::: Dataset excerpts
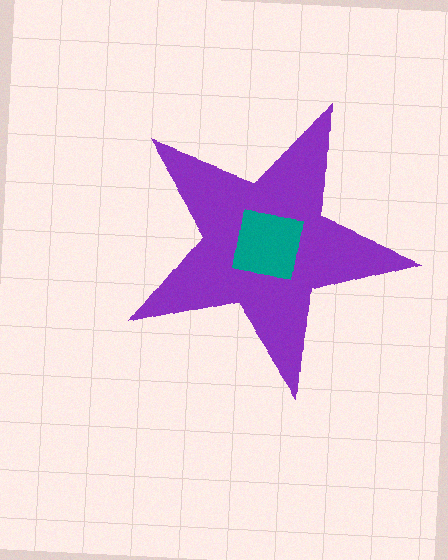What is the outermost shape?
The purple star.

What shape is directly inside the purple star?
The teal square.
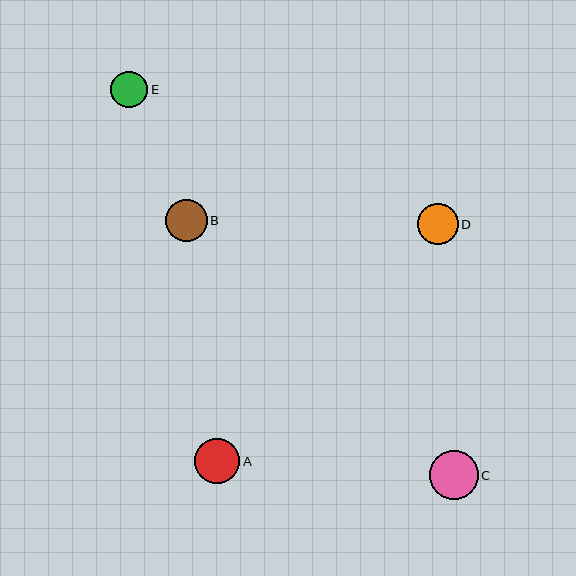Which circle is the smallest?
Circle E is the smallest with a size of approximately 37 pixels.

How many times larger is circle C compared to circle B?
Circle C is approximately 1.2 times the size of circle B.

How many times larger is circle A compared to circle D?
Circle A is approximately 1.1 times the size of circle D.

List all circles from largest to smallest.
From largest to smallest: C, A, B, D, E.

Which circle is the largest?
Circle C is the largest with a size of approximately 49 pixels.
::::::
Copy the material shown above in full and exactly. Skip the pictures.

§ Result for this exercise:
What is the outermost shape?
The purple star.

What shape is directly inside the purple star?
The teal square.
Which circle is the smallest?
Circle E is the smallest with a size of approximately 37 pixels.

How many times larger is circle C compared to circle B?
Circle C is approximately 1.2 times the size of circle B.

How many times larger is circle A compared to circle D?
Circle A is approximately 1.1 times the size of circle D.

List all circles from largest to smallest.
From largest to smallest: C, A, B, D, E.

Which circle is the largest?
Circle C is the largest with a size of approximately 49 pixels.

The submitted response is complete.